**Stated goal**:
Repeat all of the material below exactly as written, images excluded.

Geometry question records:
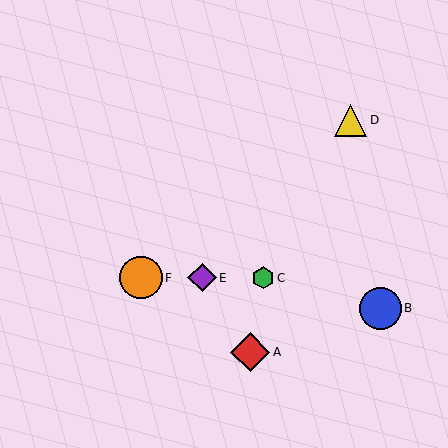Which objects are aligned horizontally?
Objects C, E, F are aligned horizontally.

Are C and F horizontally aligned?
Yes, both are at y≈278.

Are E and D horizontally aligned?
No, E is at y≈278 and D is at y≈120.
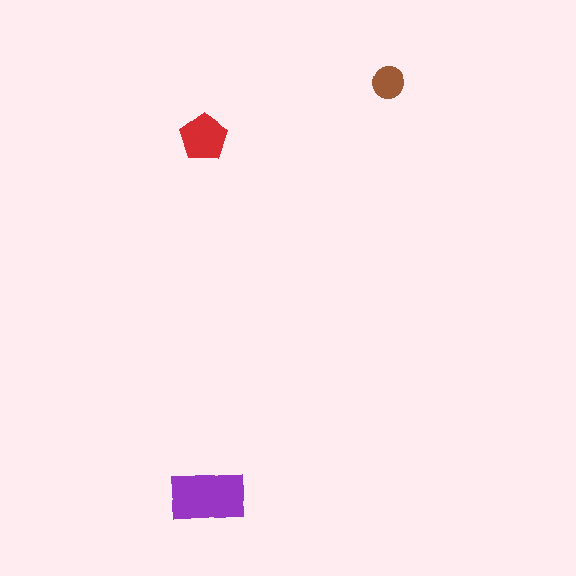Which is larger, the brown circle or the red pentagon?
The red pentagon.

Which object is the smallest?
The brown circle.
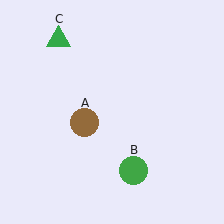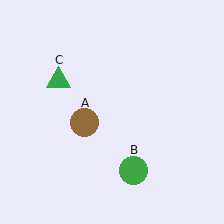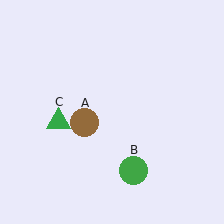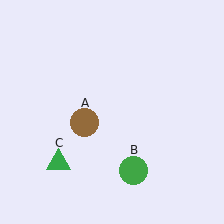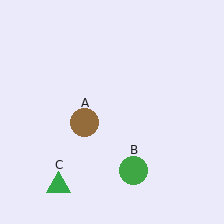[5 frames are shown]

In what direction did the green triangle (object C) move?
The green triangle (object C) moved down.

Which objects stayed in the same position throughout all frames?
Brown circle (object A) and green circle (object B) remained stationary.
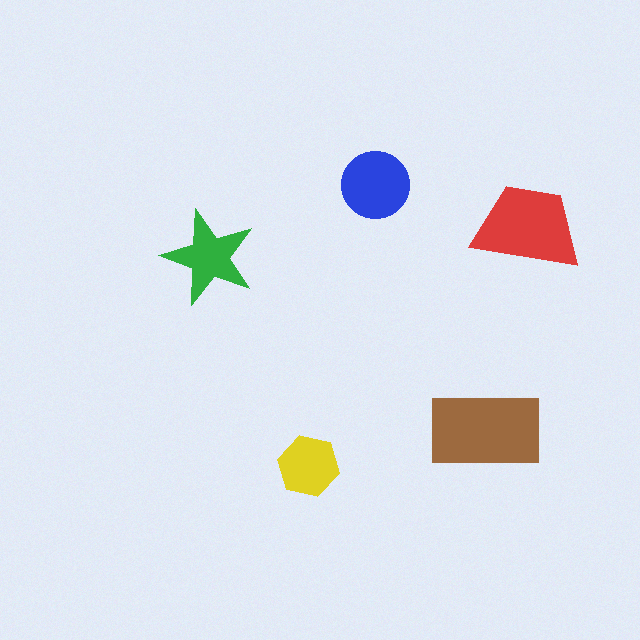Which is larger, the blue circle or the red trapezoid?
The red trapezoid.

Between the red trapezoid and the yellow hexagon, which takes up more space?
The red trapezoid.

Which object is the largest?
The brown rectangle.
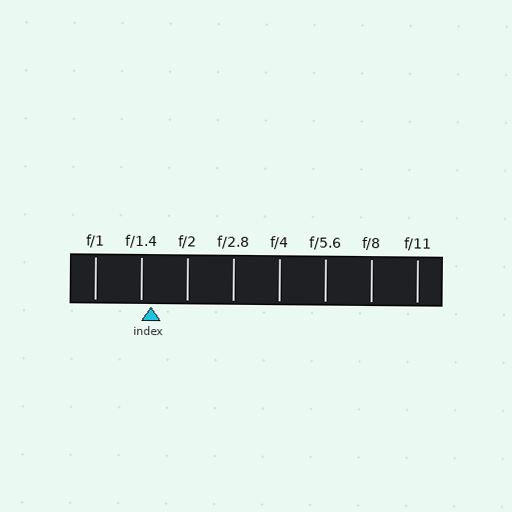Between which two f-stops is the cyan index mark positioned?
The index mark is between f/1.4 and f/2.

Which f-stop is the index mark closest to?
The index mark is closest to f/1.4.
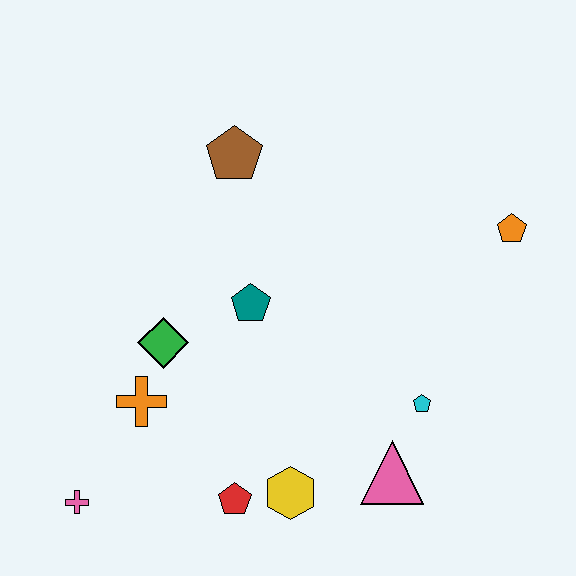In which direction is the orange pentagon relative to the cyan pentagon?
The orange pentagon is above the cyan pentagon.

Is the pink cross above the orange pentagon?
No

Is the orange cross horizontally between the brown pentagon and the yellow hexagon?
No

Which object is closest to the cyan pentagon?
The pink triangle is closest to the cyan pentagon.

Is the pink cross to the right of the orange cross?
No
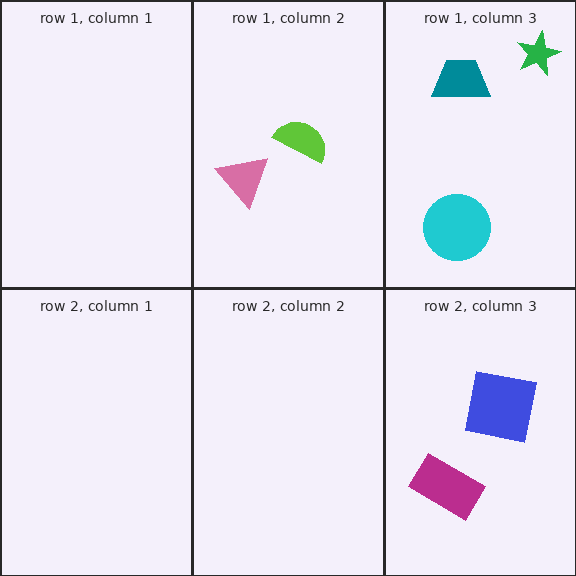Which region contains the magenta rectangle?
The row 2, column 3 region.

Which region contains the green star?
The row 1, column 3 region.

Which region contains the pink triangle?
The row 1, column 2 region.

**Written response**:
Which objects are aligned horizontally?
Objects C, E, F are aligned horizontally.

Are C and F horizontally aligned?
Yes, both are at y≈278.

Are E and D horizontally aligned?
No, E is at y≈278 and D is at y≈120.
Which is larger, the brown circle or the red pentagon?
The red pentagon.

Which object is the smallest?
The brown circle.
[5 frames are shown]

In what direction did the green triangle (object C) move?
The green triangle (object C) moved down.

Which objects stayed in the same position throughout all frames?
Brown circle (object A) and green circle (object B) remained stationary.
Which is larger, the blue circle or the red trapezoid?
The red trapezoid.

Between the red trapezoid and the yellow hexagon, which takes up more space?
The red trapezoid.

Which object is the largest?
The brown rectangle.
Between which two f-stops is the cyan index mark positioned?
The index mark is between f/1.4 and f/2.

Which f-stop is the index mark closest to?
The index mark is closest to f/1.4.
In which direction is the orange pentagon relative to the cyan pentagon?
The orange pentagon is above the cyan pentagon.

Is the pink cross above the orange pentagon?
No

Is the orange cross horizontally between the brown pentagon and the yellow hexagon?
No

Which object is closest to the cyan pentagon?
The pink triangle is closest to the cyan pentagon.

Is the pink cross to the right of the orange cross?
No
Which region contains the magenta rectangle?
The row 2, column 3 region.

Which region contains the green star?
The row 1, column 3 region.

Which region contains the pink triangle?
The row 1, column 2 region.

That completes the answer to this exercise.